*EXTRACTED INFORMATION*

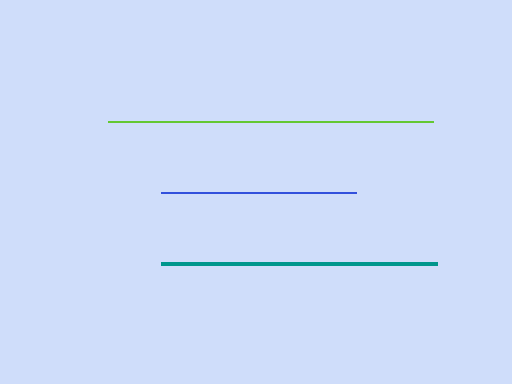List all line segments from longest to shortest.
From longest to shortest: lime, teal, blue.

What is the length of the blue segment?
The blue segment is approximately 194 pixels long.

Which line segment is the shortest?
The blue line is the shortest at approximately 194 pixels.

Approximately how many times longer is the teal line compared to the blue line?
The teal line is approximately 1.4 times the length of the blue line.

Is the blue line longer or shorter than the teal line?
The teal line is longer than the blue line.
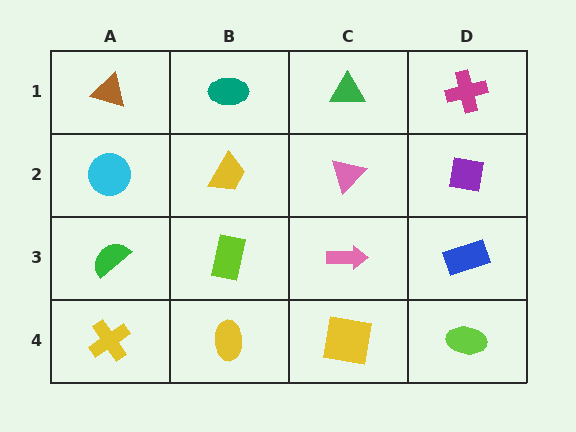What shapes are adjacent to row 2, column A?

*EXERCISE GOAL*
Transcribe all of the records above character for character. Exclude the pictures.

*ANSWER BELOW*
List all line segments from longest to shortest.
From longest to shortest: lime, teal, blue.

What is the length of the blue segment?
The blue segment is approximately 194 pixels long.

Which line segment is the shortest?
The blue line is the shortest at approximately 194 pixels.

Approximately how many times longer is the teal line compared to the blue line?
The teal line is approximately 1.4 times the length of the blue line.

Is the blue line longer or shorter than the teal line?
The teal line is longer than the blue line.
What shapes are adjacent to row 2, column A?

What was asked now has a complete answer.